%%

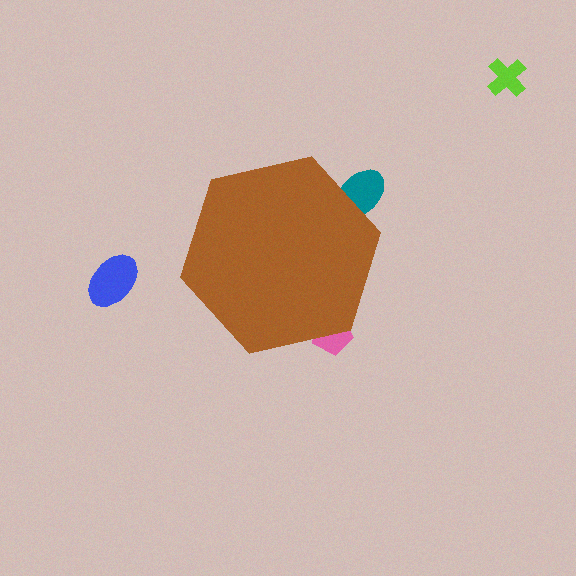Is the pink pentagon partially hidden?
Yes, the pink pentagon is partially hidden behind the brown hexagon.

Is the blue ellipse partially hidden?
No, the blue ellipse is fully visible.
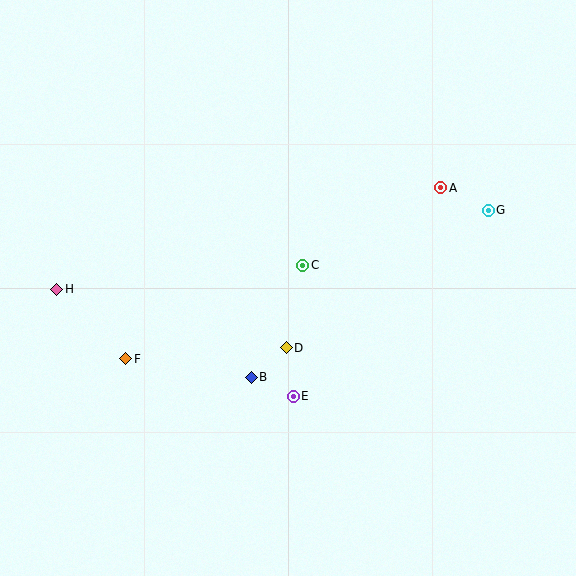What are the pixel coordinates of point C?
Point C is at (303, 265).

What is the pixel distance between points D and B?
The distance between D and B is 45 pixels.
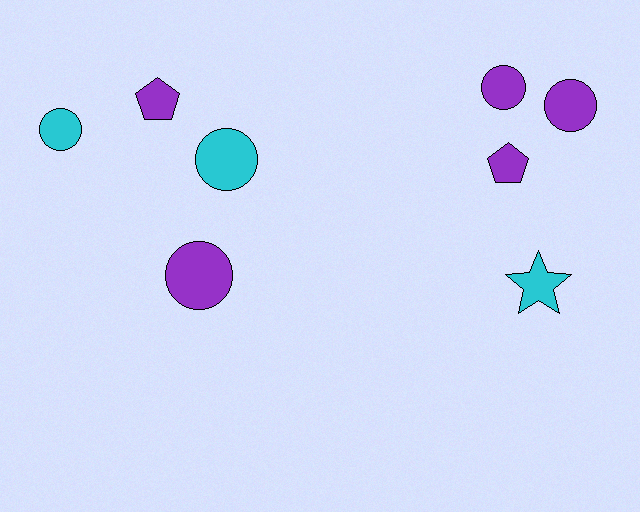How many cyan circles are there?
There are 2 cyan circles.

%%
%%

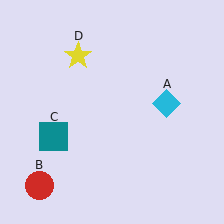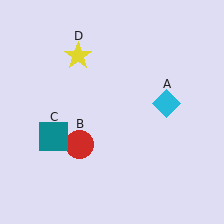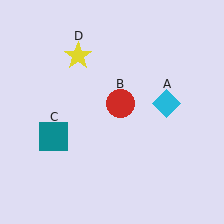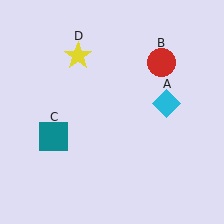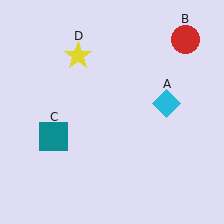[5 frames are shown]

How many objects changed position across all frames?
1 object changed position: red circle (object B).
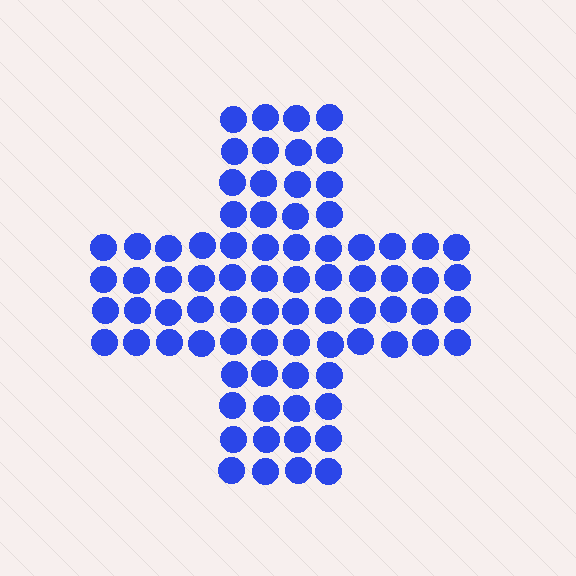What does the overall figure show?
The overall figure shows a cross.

%%
%%

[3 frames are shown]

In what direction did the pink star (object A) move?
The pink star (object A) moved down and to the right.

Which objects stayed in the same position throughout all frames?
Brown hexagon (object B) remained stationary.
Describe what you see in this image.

%%

● **The exercise**: Extract the run of lines that opens with the line containing "[3 frames are shown]" and closes with the line containing "Describe what you see in this image."; reproduce it exactly and add nothing.

● **Answer in full**:
[3 frames are shown]

In what direction did the pink star (object A) move?
The pink star (object A) moved down and to the right.

Which objects stayed in the same position throughout all frames?
Brown hexagon (object B) remained stationary.
Describe what you see in this image.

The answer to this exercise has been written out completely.